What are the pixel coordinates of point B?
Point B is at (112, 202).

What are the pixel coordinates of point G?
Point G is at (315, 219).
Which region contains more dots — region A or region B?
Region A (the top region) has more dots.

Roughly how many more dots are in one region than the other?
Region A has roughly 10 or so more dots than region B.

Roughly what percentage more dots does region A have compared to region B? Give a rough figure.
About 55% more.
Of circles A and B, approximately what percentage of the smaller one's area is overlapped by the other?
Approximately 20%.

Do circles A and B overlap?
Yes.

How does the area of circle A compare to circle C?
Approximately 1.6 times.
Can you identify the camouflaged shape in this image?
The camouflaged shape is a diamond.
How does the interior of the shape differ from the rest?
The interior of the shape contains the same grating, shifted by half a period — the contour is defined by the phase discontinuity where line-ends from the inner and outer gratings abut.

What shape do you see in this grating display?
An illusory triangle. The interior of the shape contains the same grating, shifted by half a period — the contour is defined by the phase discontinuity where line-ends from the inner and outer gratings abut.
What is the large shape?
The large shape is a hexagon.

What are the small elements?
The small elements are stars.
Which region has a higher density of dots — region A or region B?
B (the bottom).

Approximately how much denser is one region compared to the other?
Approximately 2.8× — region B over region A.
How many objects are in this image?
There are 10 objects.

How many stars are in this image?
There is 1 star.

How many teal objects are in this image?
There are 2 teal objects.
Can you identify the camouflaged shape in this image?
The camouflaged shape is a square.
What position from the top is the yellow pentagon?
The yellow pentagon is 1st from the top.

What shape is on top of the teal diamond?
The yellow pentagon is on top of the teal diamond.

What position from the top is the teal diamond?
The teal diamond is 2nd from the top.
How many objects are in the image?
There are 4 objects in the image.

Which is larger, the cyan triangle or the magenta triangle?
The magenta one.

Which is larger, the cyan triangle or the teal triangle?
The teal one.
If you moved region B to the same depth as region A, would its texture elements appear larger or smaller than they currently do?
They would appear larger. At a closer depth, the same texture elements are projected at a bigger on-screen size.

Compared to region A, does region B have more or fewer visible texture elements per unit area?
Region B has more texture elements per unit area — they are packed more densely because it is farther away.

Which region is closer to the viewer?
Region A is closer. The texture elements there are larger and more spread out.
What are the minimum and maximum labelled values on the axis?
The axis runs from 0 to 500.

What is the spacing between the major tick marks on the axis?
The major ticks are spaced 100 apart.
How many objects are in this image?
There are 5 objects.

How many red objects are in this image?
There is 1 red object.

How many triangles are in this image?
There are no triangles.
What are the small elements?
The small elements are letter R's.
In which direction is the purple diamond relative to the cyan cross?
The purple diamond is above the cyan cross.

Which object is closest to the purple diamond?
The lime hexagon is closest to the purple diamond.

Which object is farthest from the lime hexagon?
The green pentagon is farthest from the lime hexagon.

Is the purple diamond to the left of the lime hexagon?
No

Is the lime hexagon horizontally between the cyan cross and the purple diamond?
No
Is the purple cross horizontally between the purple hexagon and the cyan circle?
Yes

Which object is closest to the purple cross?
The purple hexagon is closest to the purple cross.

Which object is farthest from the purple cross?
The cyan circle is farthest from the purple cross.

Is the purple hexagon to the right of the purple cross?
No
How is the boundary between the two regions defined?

Given instruction
Can you restate every record above word for word?

Written solution
What are the pixel coordinates of point B?
Point B is at (112, 202).

What are the pixel coordinates of point G?
Point G is at (315, 219).
Which region contains more dots — region A or region B?
Region A (the top region) has more dots.

Roughly how many more dots are in one region than the other?
Region A has roughly 10 or so more dots than region B.

Roughly what percentage more dots does region A have compared to region B? Give a rough figure.
About 55% more.
Of circles A and B, approximately what percentage of the smaller one's area is overlapped by the other?
Approximately 20%.

Do circles A and B overlap?
Yes.

How does the area of circle A compare to circle C?
Approximately 1.6 times.
Can you identify the camouflaged shape in this image?
The camouflaged shape is a diamond.
How does the interior of the shape differ from the rest?
The interior of the shape contains the same grating, shifted by half a period — the contour is defined by the phase discontinuity where line-ends from the inner and outer gratings abut.

What shape do you see in this grating display?
An illusory triangle. The interior of the shape contains the same grating, shifted by half a period — the contour is defined by the phase discontinuity where line-ends from the inner and outer gratings abut.
What is the large shape?
The large shape is a hexagon.

What are the small elements?
The small elements are stars.
Which region has a higher density of dots — region A or region B?
B (the bottom).

Approximately how much denser is one region compared to the other?
Approximately 2.8× — region B over region A.
How many objects are in this image?
There are 10 objects.

How many stars are in this image?
There is 1 star.

How many teal objects are in this image?
There are 2 teal objects.
Can you identify the camouflaged shape in this image?
The camouflaged shape is a square.
What position from the top is the yellow pentagon?
The yellow pentagon is 1st from the top.

What shape is on top of the teal diamond?
The yellow pentagon is on top of the teal diamond.

What position from the top is the teal diamond?
The teal diamond is 2nd from the top.
How many objects are in the image?
There are 4 objects in the image.

Which is larger, the cyan triangle or the magenta triangle?
The magenta one.

Which is larger, the cyan triangle or the teal triangle?
The teal one.
If you moved region B to the same depth as region A, would its texture elements appear larger or smaller than they currently do?
They would appear larger. At a closer depth, the same texture elements are projected at a bigger on-screen size.

Compared to region A, does region B have more or fewer visible texture elements per unit area?
Region B has more texture elements per unit area — they are packed more densely because it is farther away.

Which region is closer to the viewer?
Region A is closer. The texture elements there are larger and more spread out.
What are the minimum and maximum labelled values on the axis?
The axis runs from 0 to 500.

What is the spacing between the major tick marks on the axis?
The major ticks are spaced 100 apart.
How many objects are in this image?
There are 5 objects.

How many red objects are in this image?
There is 1 red object.

How many triangles are in this image?
There are no triangles.
What are the small elements?
The small elements are letter R's.
In which direction is the purple diamond relative to the cyan cross?
The purple diamond is above the cyan cross.

Which object is closest to the purple diamond?
The lime hexagon is closest to the purple diamond.

Which object is farthest from the lime hexagon?
The green pentagon is farthest from the lime hexagon.

Is the purple diamond to the left of the lime hexagon?
No

Is the lime hexagon horizontally between the cyan cross and the purple diamond?
No
Is the purple cross horizontally between the purple hexagon and the cyan circle?
Yes

Which object is closest to the purple cross?
The purple hexagon is closest to the purple cross.

Which object is farthest from the purple cross?
The cyan circle is farthest from the purple cross.

Is the purple hexagon to the right of the purple cross?
No
How is the boundary between the two regions defined?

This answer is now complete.